RECORDS TO USE start
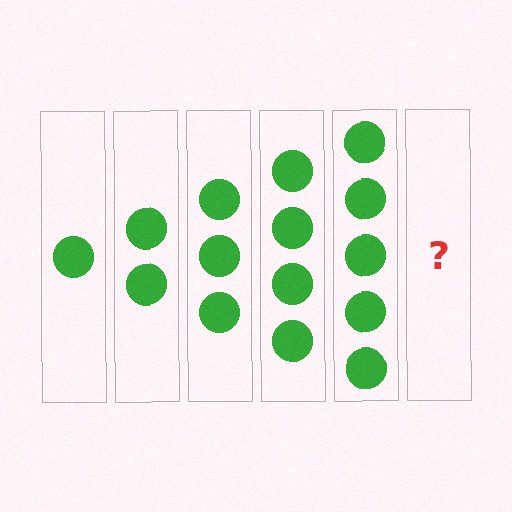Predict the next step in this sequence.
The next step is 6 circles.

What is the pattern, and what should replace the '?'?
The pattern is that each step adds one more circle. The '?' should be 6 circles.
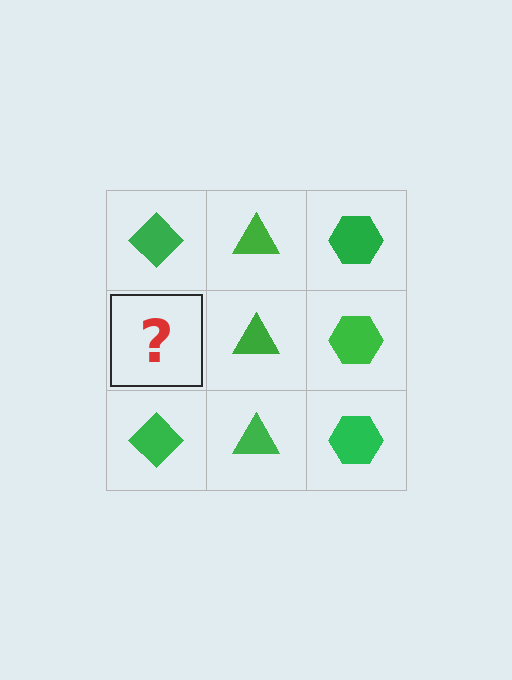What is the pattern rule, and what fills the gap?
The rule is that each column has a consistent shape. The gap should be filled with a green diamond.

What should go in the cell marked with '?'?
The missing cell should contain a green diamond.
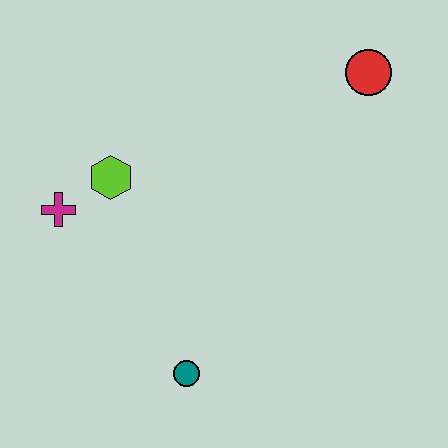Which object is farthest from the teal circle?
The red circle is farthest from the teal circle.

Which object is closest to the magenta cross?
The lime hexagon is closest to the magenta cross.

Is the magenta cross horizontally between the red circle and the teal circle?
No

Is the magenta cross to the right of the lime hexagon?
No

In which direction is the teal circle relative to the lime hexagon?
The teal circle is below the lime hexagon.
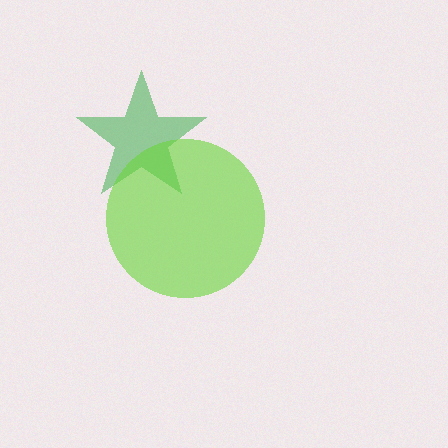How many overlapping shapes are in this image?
RECORDS TO USE end
RECORDS TO USE start
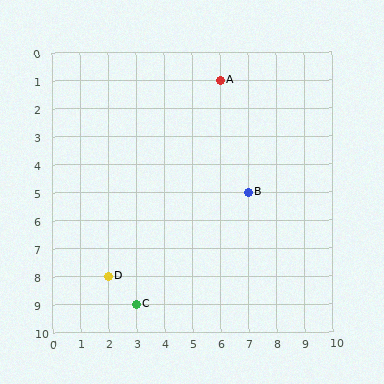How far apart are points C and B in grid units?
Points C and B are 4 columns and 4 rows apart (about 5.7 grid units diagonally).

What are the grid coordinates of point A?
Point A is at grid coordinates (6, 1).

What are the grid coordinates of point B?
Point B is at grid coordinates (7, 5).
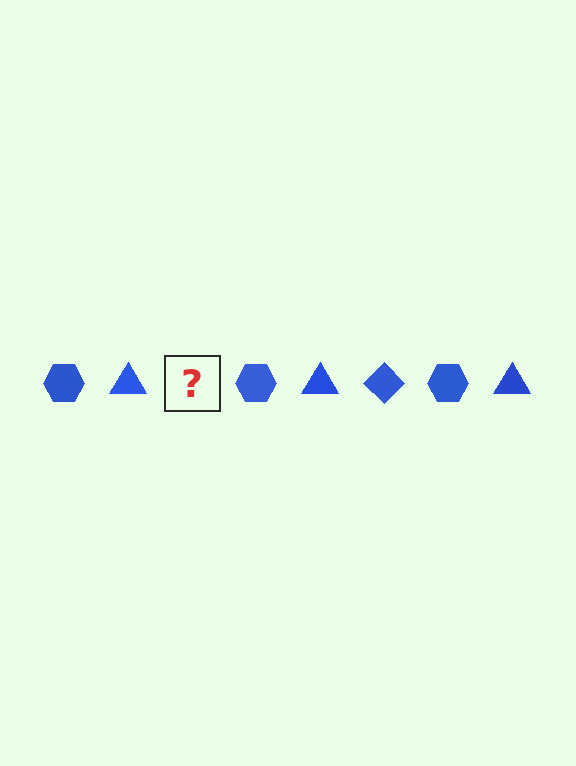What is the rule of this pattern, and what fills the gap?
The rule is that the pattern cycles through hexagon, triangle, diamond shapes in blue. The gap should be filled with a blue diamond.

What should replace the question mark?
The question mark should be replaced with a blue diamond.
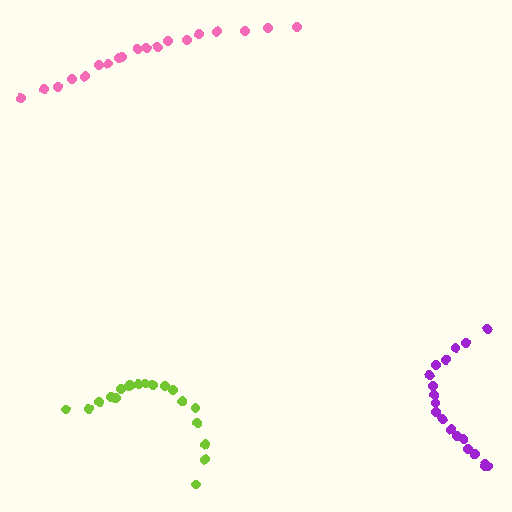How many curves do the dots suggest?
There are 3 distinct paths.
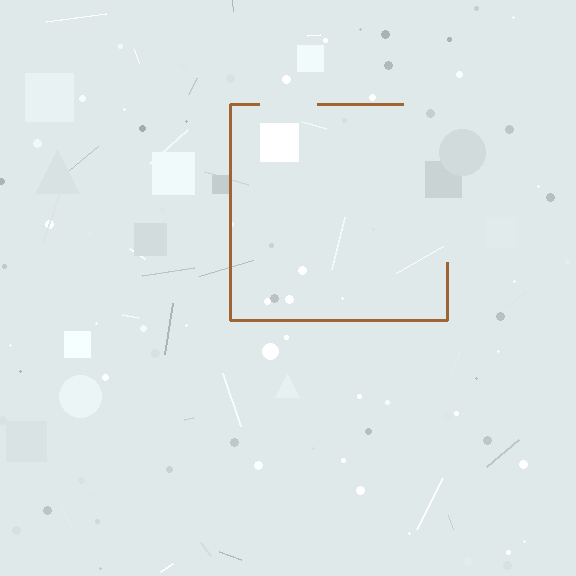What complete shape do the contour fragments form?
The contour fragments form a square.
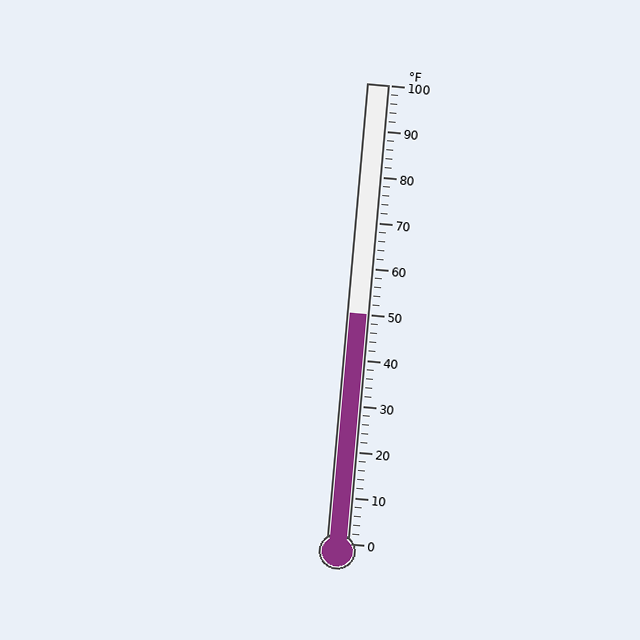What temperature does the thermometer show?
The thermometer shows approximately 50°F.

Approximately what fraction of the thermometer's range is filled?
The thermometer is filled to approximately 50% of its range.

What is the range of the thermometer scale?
RECORDS TO USE end
RECORDS TO USE start
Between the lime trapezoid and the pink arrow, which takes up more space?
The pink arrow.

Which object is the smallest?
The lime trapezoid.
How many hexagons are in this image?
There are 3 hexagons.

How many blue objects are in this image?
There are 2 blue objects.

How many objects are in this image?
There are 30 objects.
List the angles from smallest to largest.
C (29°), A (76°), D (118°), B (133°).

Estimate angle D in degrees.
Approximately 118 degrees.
RECORDS TO USE end
**EXERCISE OBJECTIVE:** Extract exactly, and only, the lines from the one with "Is the magenta cross to" to the one with "How many overlapping", both ends counted. Leave the images behind.

**RESPONSE TO THE EXERCISE:**
Is the magenta cross to the right of the lime hexagon?
No

In which direction is the teal circle relative to the lime hexagon?
The teal circle is below the lime hexagon.
How many overlapping shapes are in this image?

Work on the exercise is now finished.